→ Work to be completed:
Keep the wording of each record exactly the same when you repeat it, and leave out pictures.

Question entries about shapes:
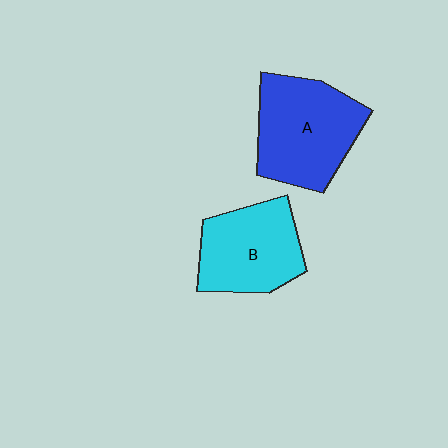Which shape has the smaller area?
Shape B (cyan).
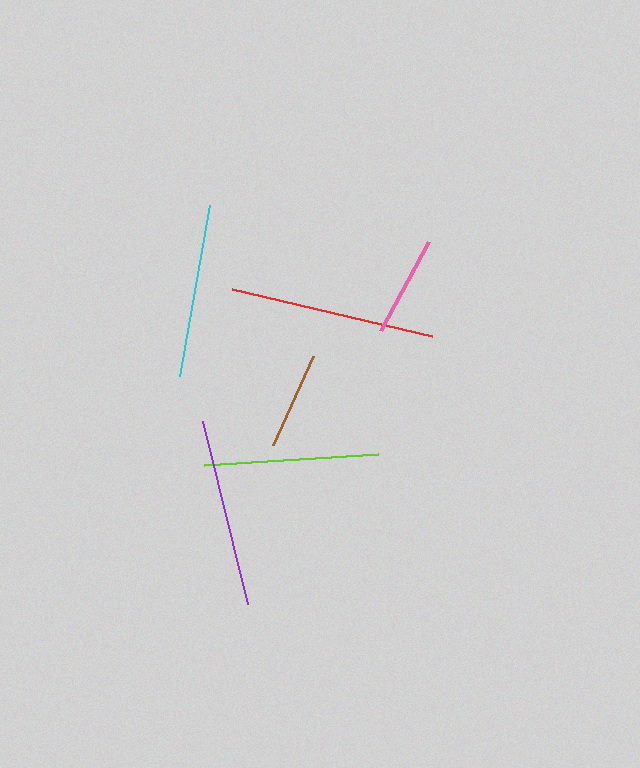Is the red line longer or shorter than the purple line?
The red and purple lines are approximately the same length (about 205 and 189 pixels).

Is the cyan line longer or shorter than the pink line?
The cyan line is longer than the pink line.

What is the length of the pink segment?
The pink segment is approximately 101 pixels long.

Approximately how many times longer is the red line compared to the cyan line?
The red line is approximately 1.2 times the length of the cyan line.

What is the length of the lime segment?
The lime segment is approximately 174 pixels long.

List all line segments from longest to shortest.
From longest to shortest: red and purple (about equal), cyan and lime (about equal), pink and brown (about equal).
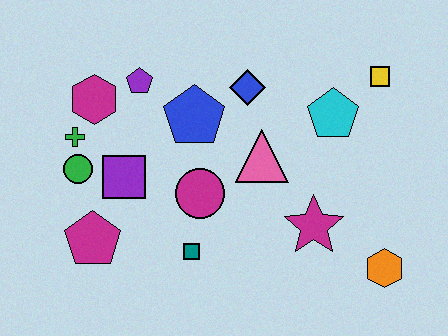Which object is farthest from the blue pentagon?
The orange hexagon is farthest from the blue pentagon.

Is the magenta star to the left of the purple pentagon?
No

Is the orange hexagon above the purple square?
No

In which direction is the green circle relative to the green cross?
The green circle is below the green cross.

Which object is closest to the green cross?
The green circle is closest to the green cross.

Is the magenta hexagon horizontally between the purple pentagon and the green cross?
Yes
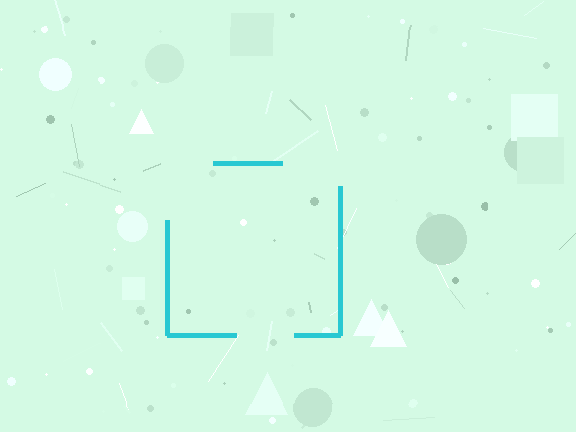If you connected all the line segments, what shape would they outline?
They would outline a square.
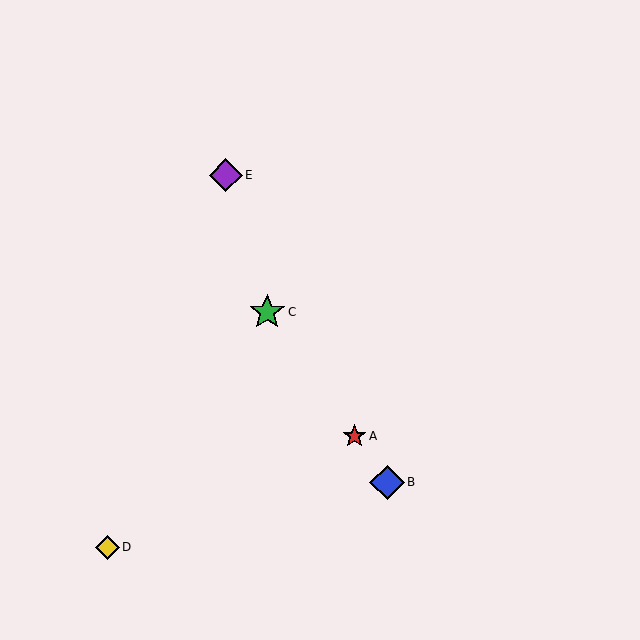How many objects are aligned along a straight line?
3 objects (A, B, C) are aligned along a straight line.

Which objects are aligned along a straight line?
Objects A, B, C are aligned along a straight line.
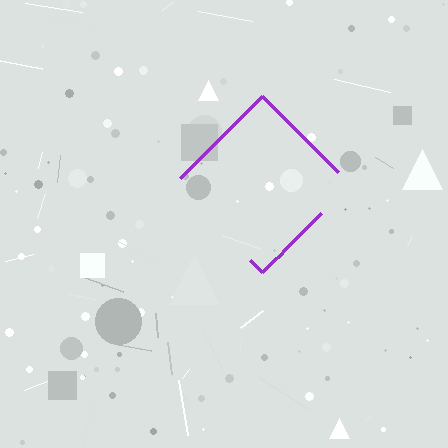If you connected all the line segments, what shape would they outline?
They would outline a diamond.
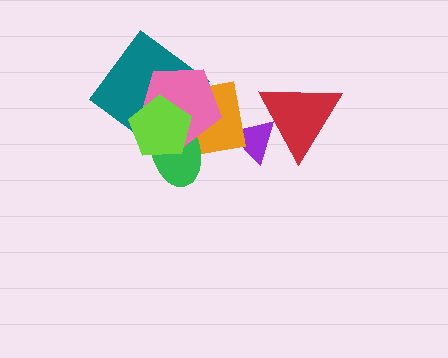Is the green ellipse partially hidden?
Yes, it is partially covered by another shape.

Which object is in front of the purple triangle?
The orange square is in front of the purple triangle.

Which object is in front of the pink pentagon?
The lime pentagon is in front of the pink pentagon.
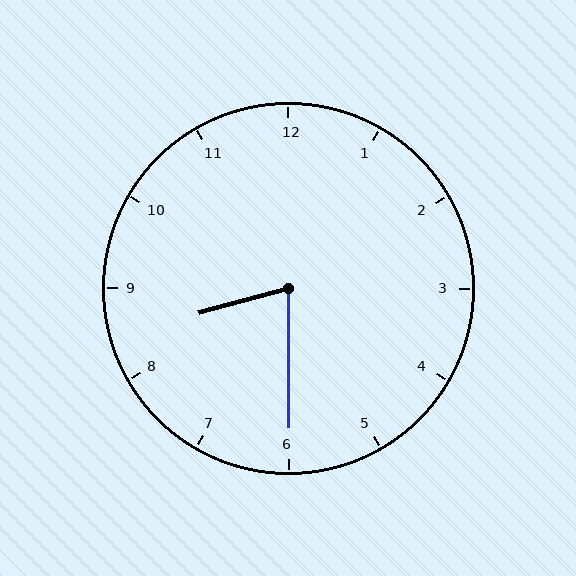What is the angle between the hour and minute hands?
Approximately 75 degrees.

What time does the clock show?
8:30.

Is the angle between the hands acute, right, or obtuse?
It is acute.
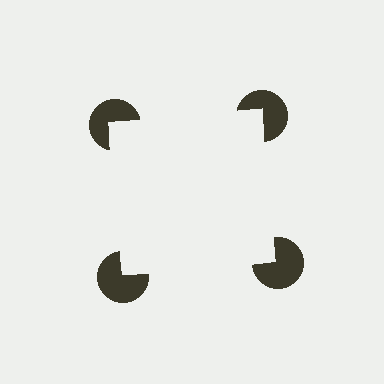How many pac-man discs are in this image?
There are 4 — one at each vertex of the illusory square.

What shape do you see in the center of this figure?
An illusory square — its edges are inferred from the aligned wedge cuts in the pac-man discs, not physically drawn.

→ Output of the exercise:
Which shape has the smaller area?
Shape B (cyan).
Is the red line longer or shorter than the purple line?
The red and purple lines are approximately the same length (about 205 and 189 pixels).

Is the cyan line longer or shorter than the pink line?
The cyan line is longer than the pink line.

What is the length of the pink segment?
The pink segment is approximately 101 pixels long.

Approximately how many times longer is the red line compared to the cyan line?
The red line is approximately 1.2 times the length of the cyan line.

What is the length of the lime segment?
The lime segment is approximately 174 pixels long.

List all line segments from longest to shortest.
From longest to shortest: red and purple (about equal), cyan and lime (about equal), pink and brown (about equal).
Which object is farthest from the blue pentagon?
The orange hexagon is farthest from the blue pentagon.

Is the magenta star to the left of the purple pentagon?
No

Is the orange hexagon above the purple square?
No

In which direction is the green circle relative to the green cross?
The green circle is below the green cross.

Which object is closest to the green cross?
The green circle is closest to the green cross.

Is the magenta hexagon horizontally between the purple pentagon and the green cross?
Yes
If you connected all the line segments, what shape would they outline?
They would outline a square.
How many objects are aligned along a straight line?
3 objects (A, B, C) are aligned along a straight line.

Which objects are aligned along a straight line?
Objects A, B, C are aligned along a straight line.
If you connected all the line segments, what shape would they outline?
They would outline a diamond.
Is the green ellipse partially hidden?
Yes, it is partially covered by another shape.

Which object is in front of the purple triangle?
The orange square is in front of the purple triangle.

Which object is in front of the pink pentagon?
The lime pentagon is in front of the pink pentagon.
What is the angle between the hour and minute hands?
Approximately 75 degrees.

What time does the clock show?
8:30.

Is the angle between the hands acute, right, or obtuse?
It is acute.
How many pac-man discs are in this image?
There are 4 — one at each vertex of the illusory square.

What shape do you see in the center of this figure?
An illusory square — its edges are inferred from the aligned wedge cuts in the pac-man discs, not physically drawn.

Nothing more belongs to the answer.